━━━ RECORDS FOR THIS TASK
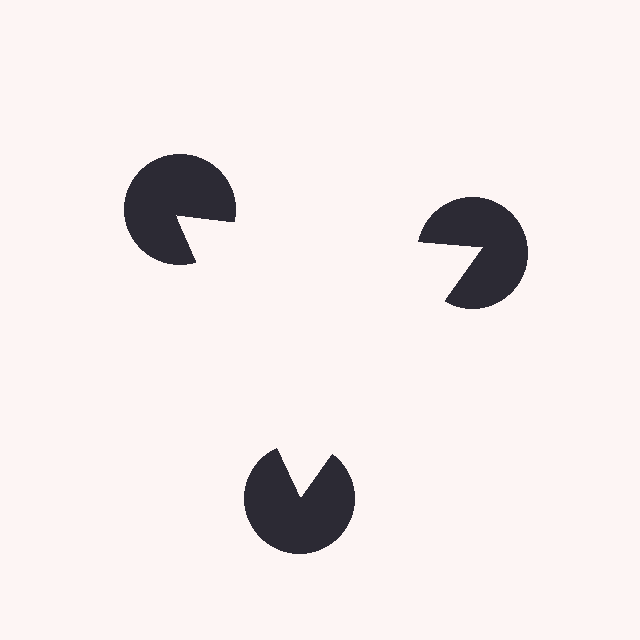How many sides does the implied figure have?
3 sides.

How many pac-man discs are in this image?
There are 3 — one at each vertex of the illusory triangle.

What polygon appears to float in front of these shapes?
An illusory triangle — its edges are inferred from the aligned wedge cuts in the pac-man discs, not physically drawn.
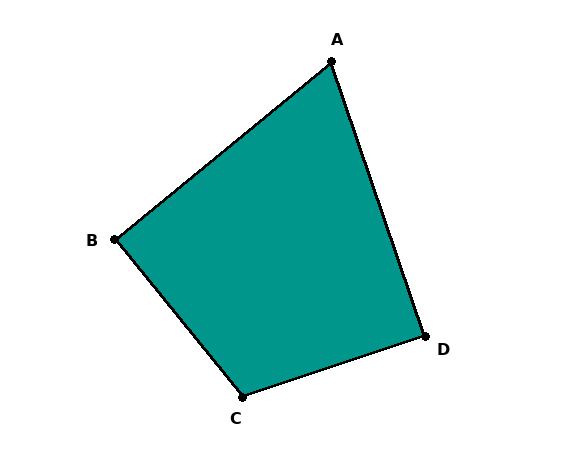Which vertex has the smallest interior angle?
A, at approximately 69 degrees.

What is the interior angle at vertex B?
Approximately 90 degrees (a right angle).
━━━━━━
PROBLEM STATEMENT - Reproduce the material above exactly, but only from the line with "How many pac-man discs are in this image?" through its last line, leaving pictures out.

REPLY -
How many pac-man discs are in this image?
There are 3 — one at each vertex of the illusory triangle.

What polygon appears to float in front of these shapes?
An illusory triangle — its edges are inferred from the aligned wedge cuts in the pac-man discs, not physically drawn.
Which vertex has the smallest interior angle?
A, at approximately 69 degrees.

What is the interior angle at vertex B?
Approximately 90 degrees (a right angle).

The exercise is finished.